» Rows from a shape dataset
** Start **

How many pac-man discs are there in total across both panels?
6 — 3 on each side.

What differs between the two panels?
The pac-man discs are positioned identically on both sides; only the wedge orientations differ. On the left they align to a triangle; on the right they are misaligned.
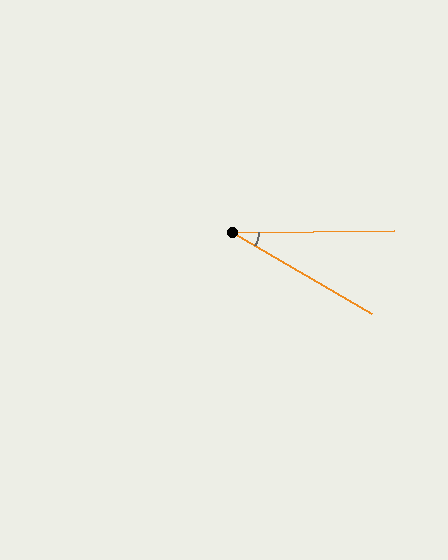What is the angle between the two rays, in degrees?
Approximately 31 degrees.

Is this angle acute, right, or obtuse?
It is acute.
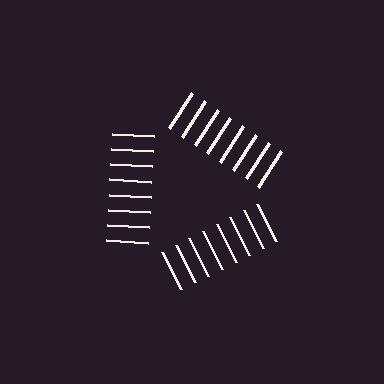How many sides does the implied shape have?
3 sides — the line-ends trace a triangle.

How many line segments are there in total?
24 — 8 along each of the 3 edges.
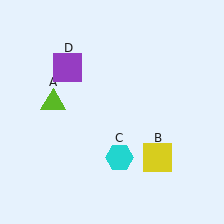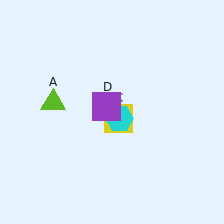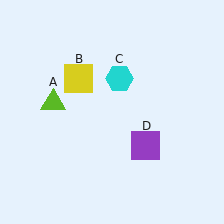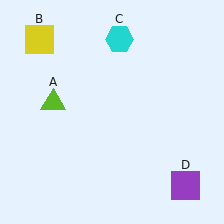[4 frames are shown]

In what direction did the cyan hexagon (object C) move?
The cyan hexagon (object C) moved up.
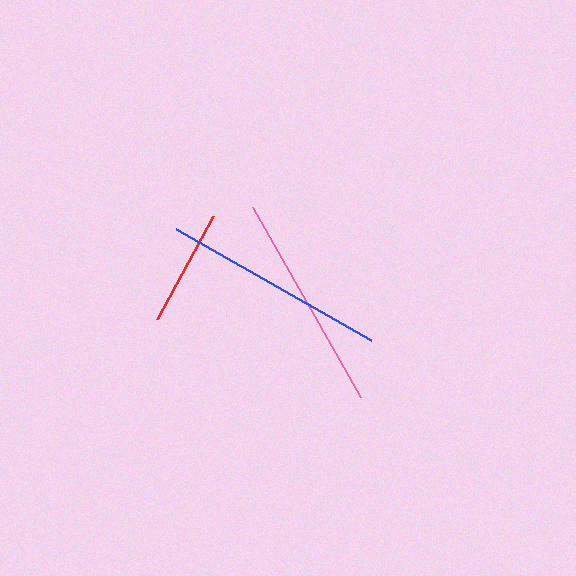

** End **

» Stated task
Write out exactly the lines from the one containing "In what direction" through the last line of the records above, both ends included, and leave out any pictures.

» Solution to this problem
In what direction did the cyan hexagon (object C) move?
The cyan hexagon (object C) moved up.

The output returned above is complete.